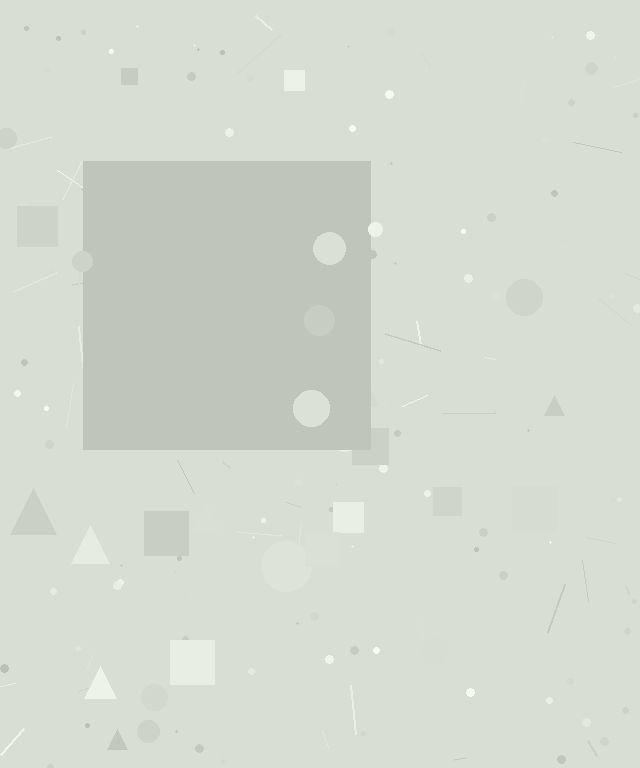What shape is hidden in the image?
A square is hidden in the image.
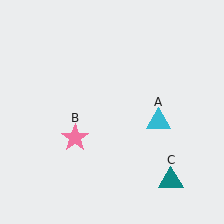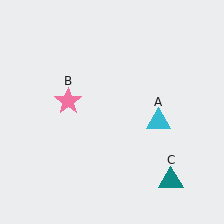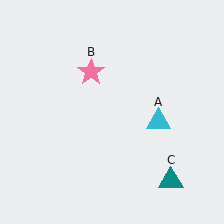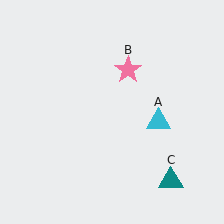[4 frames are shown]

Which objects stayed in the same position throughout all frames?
Cyan triangle (object A) and teal triangle (object C) remained stationary.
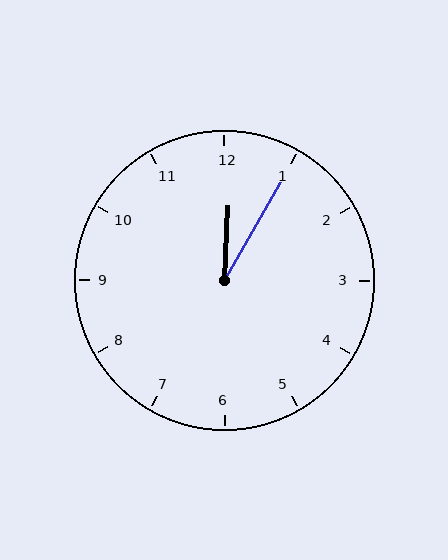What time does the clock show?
12:05.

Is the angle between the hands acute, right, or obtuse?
It is acute.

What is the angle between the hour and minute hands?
Approximately 28 degrees.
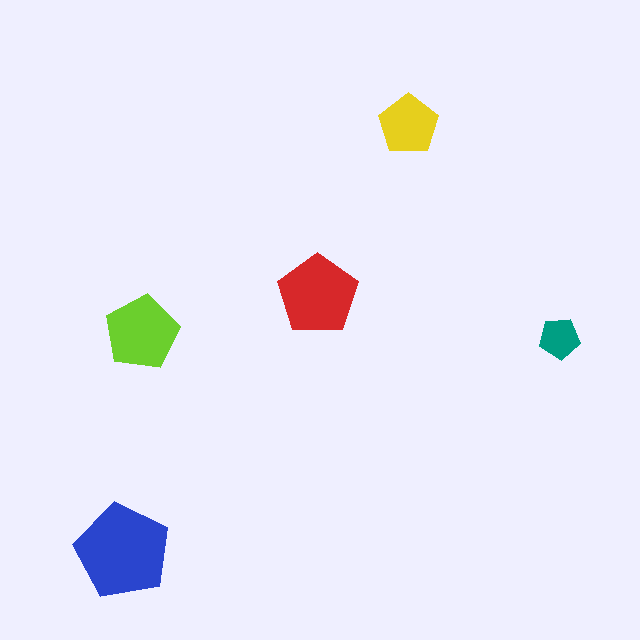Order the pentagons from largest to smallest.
the blue one, the red one, the lime one, the yellow one, the teal one.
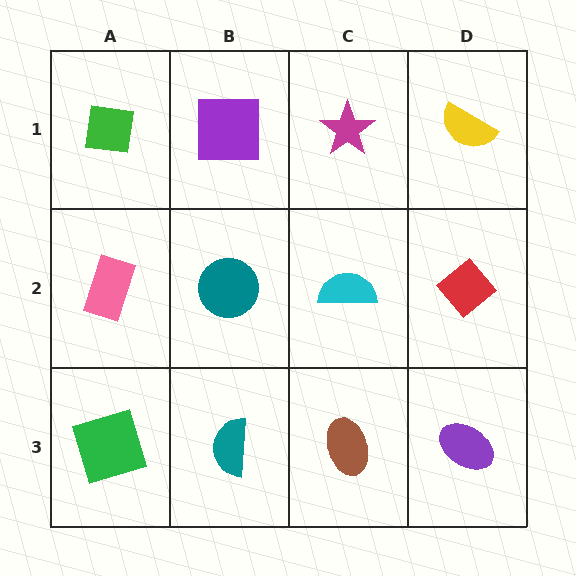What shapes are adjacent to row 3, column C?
A cyan semicircle (row 2, column C), a teal semicircle (row 3, column B), a purple ellipse (row 3, column D).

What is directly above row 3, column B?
A teal circle.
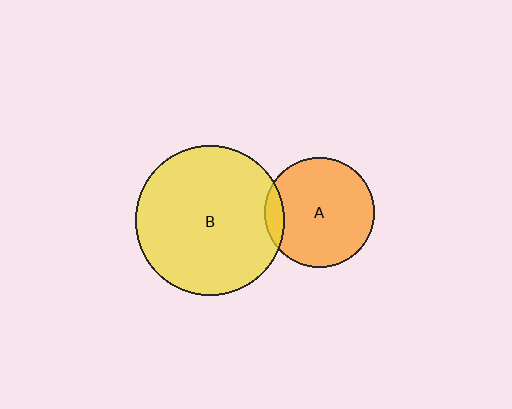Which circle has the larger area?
Circle B (yellow).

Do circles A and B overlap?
Yes.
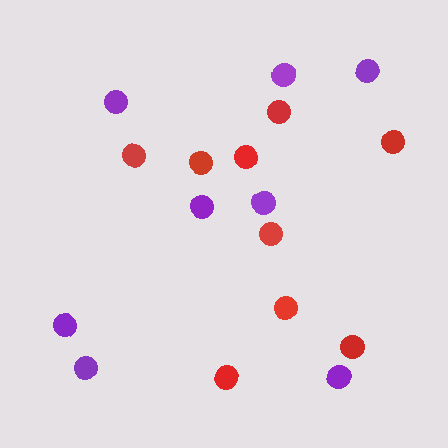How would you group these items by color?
There are 2 groups: one group of red circles (9) and one group of purple circles (8).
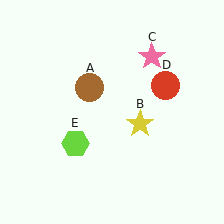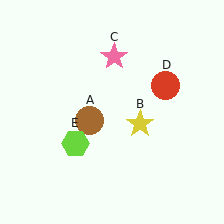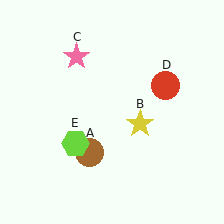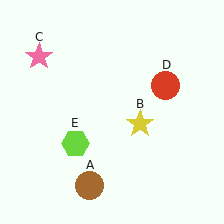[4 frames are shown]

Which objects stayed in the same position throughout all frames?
Yellow star (object B) and red circle (object D) and lime hexagon (object E) remained stationary.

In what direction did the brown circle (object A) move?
The brown circle (object A) moved down.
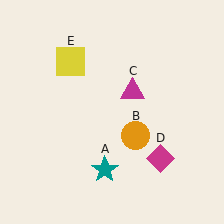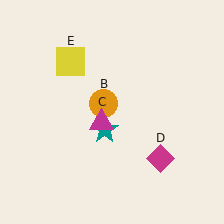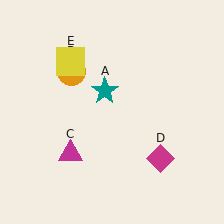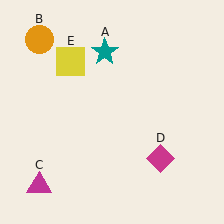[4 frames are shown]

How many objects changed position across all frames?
3 objects changed position: teal star (object A), orange circle (object B), magenta triangle (object C).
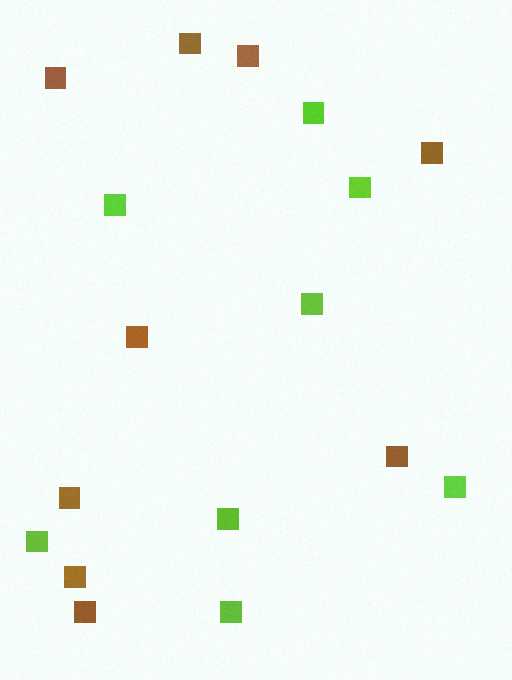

++++++++++

(WRITTEN TASK): Write out the full listing verbatim, excluding its pictures.

(ANSWER TO THE TASK):
What shape is hidden in the image?
A square is hidden in the image.
[4 frames are shown]

Which objects stayed in the same position throughout all frames?
Cyan triangle (object A) and teal triangle (object C) remained stationary.
What time does the clock show?
12:05.

Is the angle between the hands acute, right, or obtuse?
It is acute.

What is the angle between the hour and minute hands?
Approximately 28 degrees.
Order the pentagons from largest to smallest.
the blue one, the red one, the lime one, the yellow one, the teal one.
What shapes are adjacent to row 3, column C?
A cyan semicircle (row 2, column C), a teal semicircle (row 3, column B), a purple ellipse (row 3, column D).

What is directly above row 3, column B?
A teal circle.
Which circle has the larger area?
Circle B (yellow).

Do circles A and B overlap?
Yes.
How would you group these items by color?
There are 2 groups: one group of red circles (9) and one group of purple circles (8).
[4 frames are shown]

Which objects stayed in the same position throughout all frames?
Yellow star (object B) and red circle (object D) and lime hexagon (object E) remained stationary.

In what direction did the brown circle (object A) move?
The brown circle (object A) moved down.
[4 frames are shown]

How many objects changed position across all frames?
3 objects changed position: teal star (object A), orange circle (object B), magenta triangle (object C).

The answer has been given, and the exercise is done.